Task:
Copy all of the material exactly. Pictures are not to appear in the copy.

Material for this task:
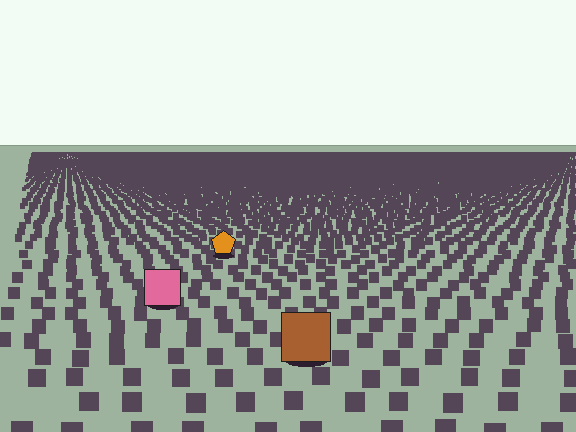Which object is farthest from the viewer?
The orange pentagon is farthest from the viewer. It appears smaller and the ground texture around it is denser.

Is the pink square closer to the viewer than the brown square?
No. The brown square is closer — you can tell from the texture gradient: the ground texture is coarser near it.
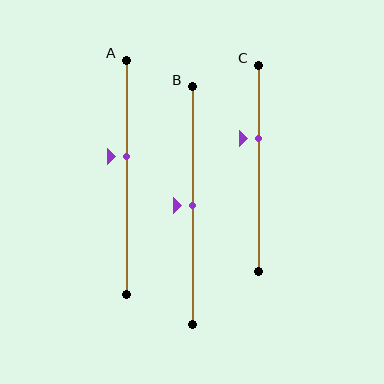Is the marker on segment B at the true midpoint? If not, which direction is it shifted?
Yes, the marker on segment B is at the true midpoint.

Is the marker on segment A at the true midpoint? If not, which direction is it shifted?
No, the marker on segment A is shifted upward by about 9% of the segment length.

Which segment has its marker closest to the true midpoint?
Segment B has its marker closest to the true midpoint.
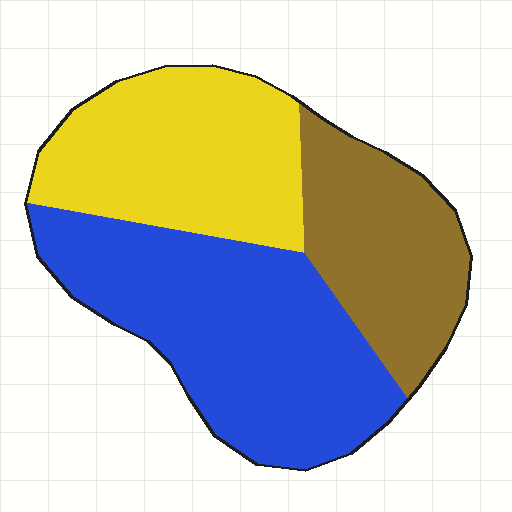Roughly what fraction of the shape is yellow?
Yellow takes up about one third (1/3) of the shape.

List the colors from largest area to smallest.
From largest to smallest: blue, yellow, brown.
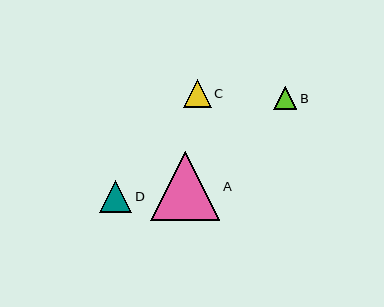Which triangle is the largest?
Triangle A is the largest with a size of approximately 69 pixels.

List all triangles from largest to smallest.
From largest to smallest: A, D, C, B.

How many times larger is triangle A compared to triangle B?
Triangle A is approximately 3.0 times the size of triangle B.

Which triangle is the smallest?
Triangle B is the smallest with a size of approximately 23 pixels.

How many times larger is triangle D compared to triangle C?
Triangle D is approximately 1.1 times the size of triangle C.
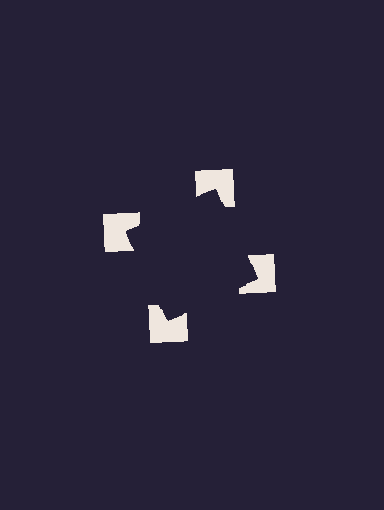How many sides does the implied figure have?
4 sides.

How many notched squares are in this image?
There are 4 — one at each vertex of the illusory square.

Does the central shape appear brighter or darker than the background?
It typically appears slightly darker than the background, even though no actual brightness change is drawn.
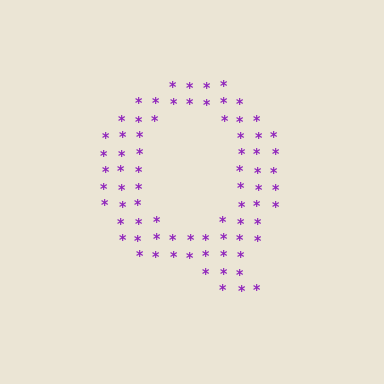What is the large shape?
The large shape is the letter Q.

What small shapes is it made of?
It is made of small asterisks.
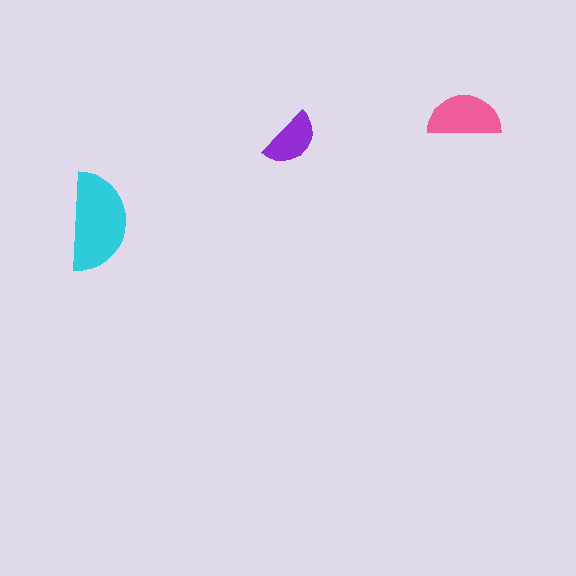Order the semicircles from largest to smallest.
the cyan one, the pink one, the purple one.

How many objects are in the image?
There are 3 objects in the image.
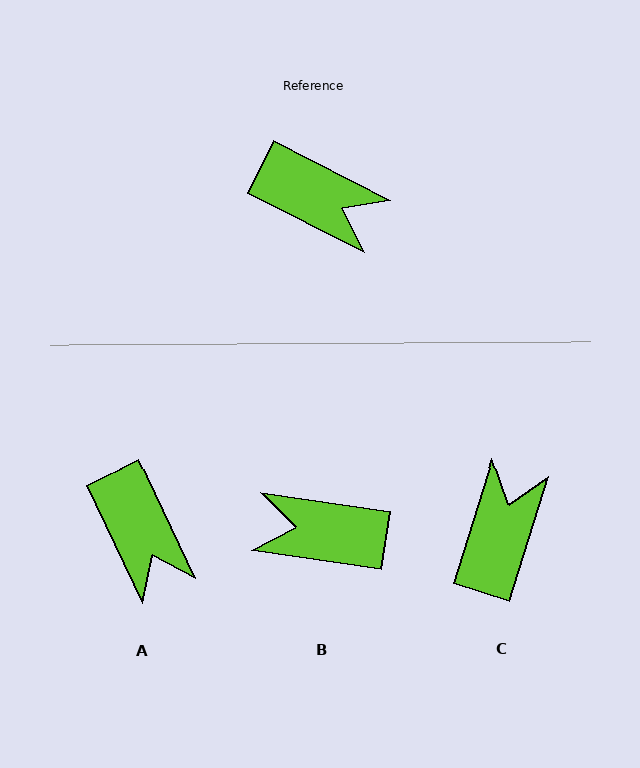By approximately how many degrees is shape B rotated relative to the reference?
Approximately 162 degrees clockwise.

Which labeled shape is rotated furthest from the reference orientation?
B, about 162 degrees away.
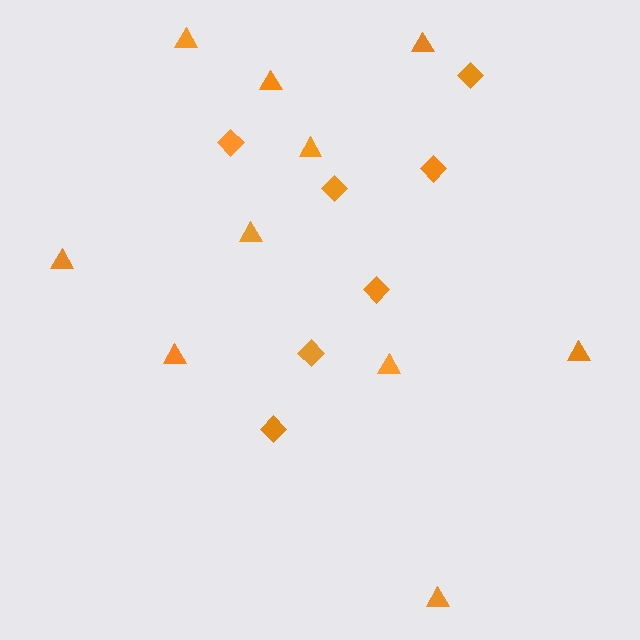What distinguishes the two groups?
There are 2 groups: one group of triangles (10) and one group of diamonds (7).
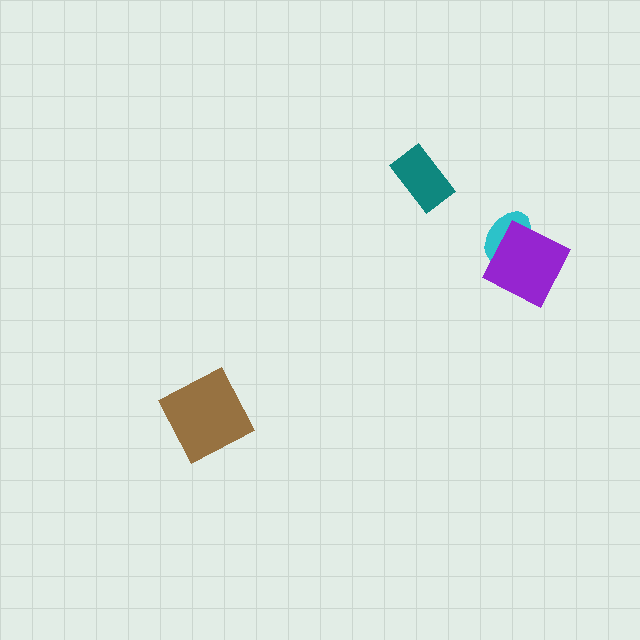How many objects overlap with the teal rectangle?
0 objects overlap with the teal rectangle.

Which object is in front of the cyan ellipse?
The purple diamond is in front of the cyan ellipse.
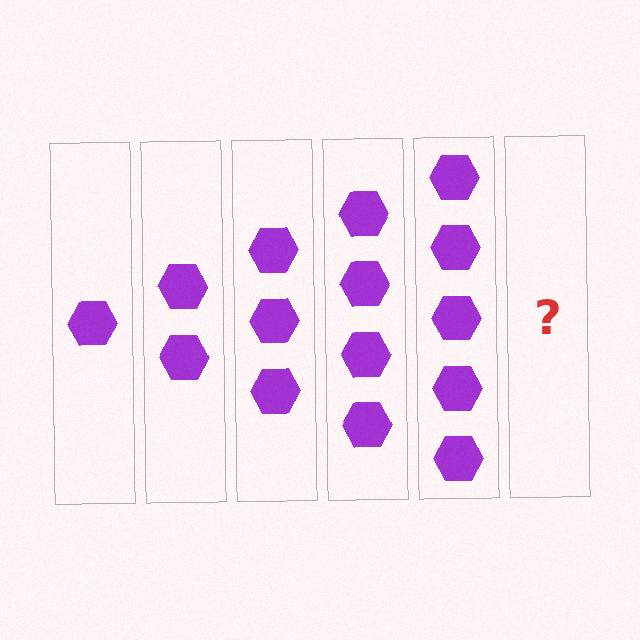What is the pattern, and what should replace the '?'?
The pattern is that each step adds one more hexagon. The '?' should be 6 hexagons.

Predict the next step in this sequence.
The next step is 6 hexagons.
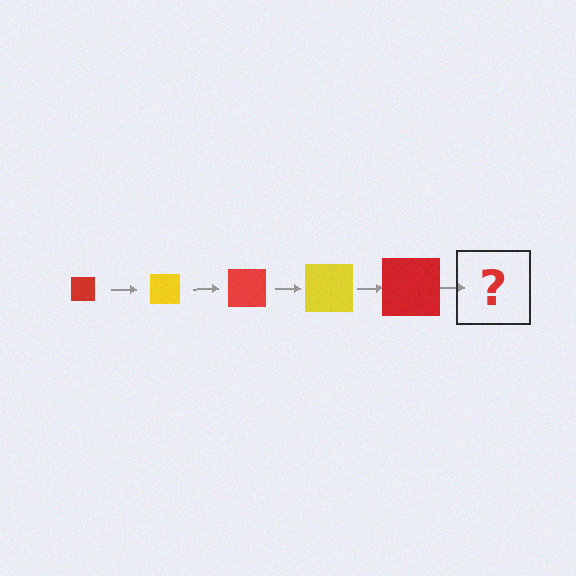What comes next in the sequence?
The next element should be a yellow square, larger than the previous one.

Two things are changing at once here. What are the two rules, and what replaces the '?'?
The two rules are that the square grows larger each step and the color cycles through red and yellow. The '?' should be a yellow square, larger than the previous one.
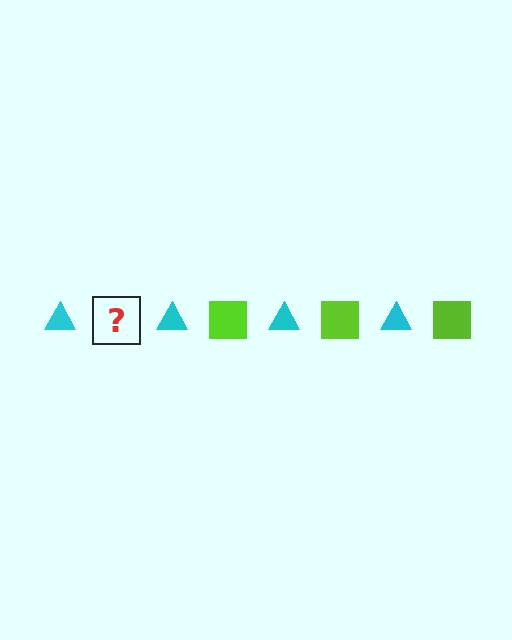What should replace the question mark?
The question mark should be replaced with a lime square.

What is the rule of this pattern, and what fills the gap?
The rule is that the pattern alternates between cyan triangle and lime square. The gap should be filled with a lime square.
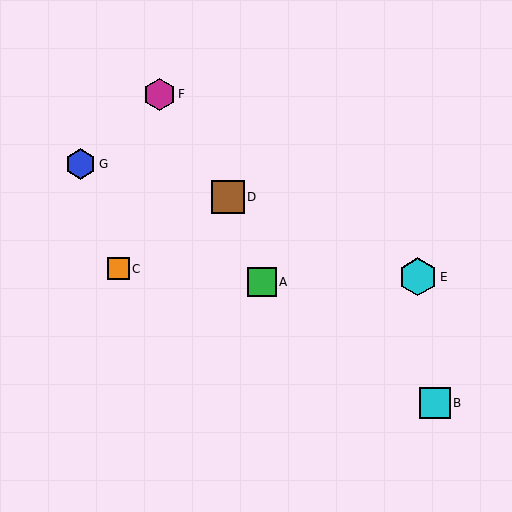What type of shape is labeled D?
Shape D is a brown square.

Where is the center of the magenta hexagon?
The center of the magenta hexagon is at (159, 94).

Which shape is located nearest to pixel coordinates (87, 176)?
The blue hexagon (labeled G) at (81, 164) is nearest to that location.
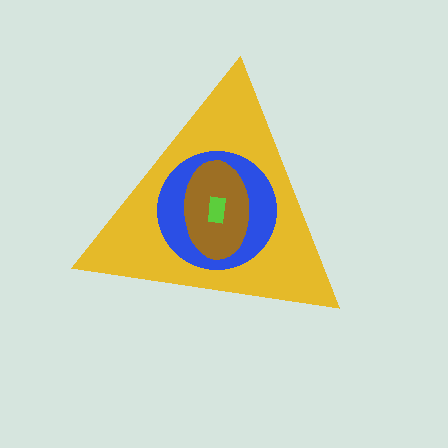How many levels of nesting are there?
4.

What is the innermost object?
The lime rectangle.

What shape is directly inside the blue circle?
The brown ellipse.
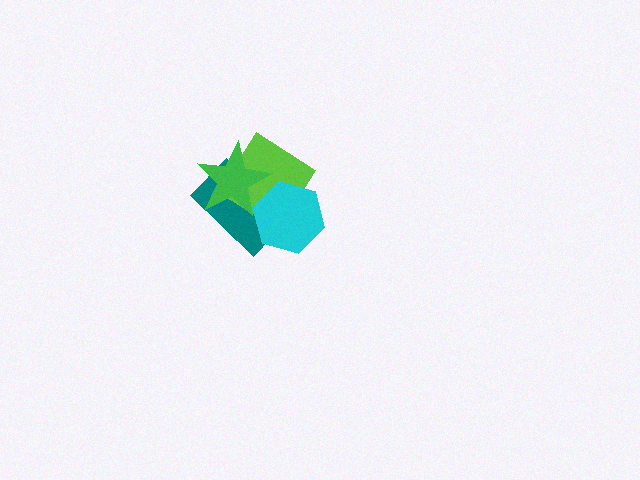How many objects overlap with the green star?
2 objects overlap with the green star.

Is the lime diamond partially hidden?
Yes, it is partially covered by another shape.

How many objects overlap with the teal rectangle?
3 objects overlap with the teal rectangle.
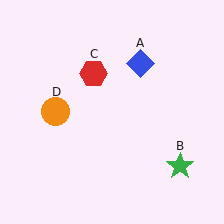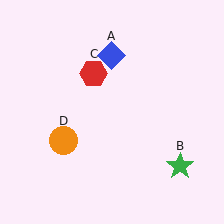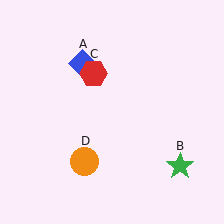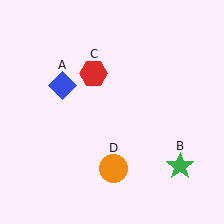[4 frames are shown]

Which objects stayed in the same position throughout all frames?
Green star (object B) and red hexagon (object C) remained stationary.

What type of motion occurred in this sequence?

Output for this task:
Which object is farthest from the viewer?
The orange pentagon is farthest from the viewer. It appears smaller and the ground texture around it is denser.

Is the pink square closer to the viewer than the brown square?
No. The brown square is closer — you can tell from the texture gradient: the ground texture is coarser near it.
Is the marker on segment B at the true midpoint? If not, which direction is it shifted?
Yes, the marker on segment B is at the true midpoint.

Is the marker on segment A at the true midpoint? If not, which direction is it shifted?
No, the marker on segment A is shifted upward by about 9% of the segment length.

Which segment has its marker closest to the true midpoint?
Segment B has its marker closest to the true midpoint.
Roughly what fraction of the shape is yellow?
Yellow takes up about one third (1/3) of the shape.

List the colors from largest area to smallest.
From largest to smallest: blue, yellow, brown.
Which triangle is the largest?
Triangle A is the largest with a size of approximately 69 pixels.

List all triangles from largest to smallest.
From largest to smallest: A, D, C, B.

How many times larger is triangle A compared to triangle B?
Triangle A is approximately 3.0 times the size of triangle B.

Which triangle is the smallest?
Triangle B is the smallest with a size of approximately 23 pixels.

How many times larger is triangle D compared to triangle C?
Triangle D is approximately 1.1 times the size of triangle C.
How many sides does the implied figure have?
4 sides.

How many notched squares are in this image?
There are 4 — one at each vertex of the illusory square.

Does the central shape appear brighter or darker than the background?
It typically appears slightly darker than the background, even though no actual brightness change is drawn.
What is the large shape?
The large shape is the letter Q.

What small shapes is it made of?
It is made of small asterisks.
Order the semicircles from largest to smallest.
the cyan one, the pink one, the purple one.

How many objects are in the image?
There are 3 objects in the image.
By approximately how many degrees is shape B rotated relative to the reference?
Approximately 162 degrees clockwise.

Which labeled shape is rotated furthest from the reference orientation?
B, about 162 degrees away.
What distinguishes the two groups?
There are 2 groups: one group of triangles (10) and one group of diamonds (7).
How many objects overlap with the teal rectangle?
0 objects overlap with the teal rectangle.

Which object is in front of the cyan ellipse?
The purple diamond is in front of the cyan ellipse.
What is the pattern, and what should replace the '?'?
The pattern is that each step adds one more hexagon. The '?' should be 6 hexagons.

Predict the next step in this sequence.
The next step is 6 hexagons.
What comes next in the sequence?
The next element should be a yellow square, larger than the previous one.

Two things are changing at once here. What are the two rules, and what replaces the '?'?
The two rules are that the square grows larger each step and the color cycles through red and yellow. The '?' should be a yellow square, larger than the previous one.
What should replace the question mark?
The question mark should be replaced with a lime square.

What is the rule of this pattern, and what fills the gap?
The rule is that the pattern alternates between cyan triangle and lime square. The gap should be filled with a lime square.
What type of shape is labeled D?
Shape D is a brown square.

Where is the center of the magenta hexagon?
The center of the magenta hexagon is at (159, 94).

Which shape is located nearest to pixel coordinates (87, 176)?
The blue hexagon (labeled G) at (81, 164) is nearest to that location.
How many levels of nesting are there?
4.

What is the innermost object?
The lime rectangle.

What shape is directly inside the blue circle?
The brown ellipse.
How many objects overlap with the green star?
2 objects overlap with the green star.

Is the lime diamond partially hidden?
Yes, it is partially covered by another shape.

How many objects overlap with the teal rectangle?
3 objects overlap with the teal rectangle.
[4 frames are shown]

Which objects stayed in the same position throughout all frames?
Green star (object B) and red hexagon (object C) remained stationary.

What type of motion occurred in this sequence?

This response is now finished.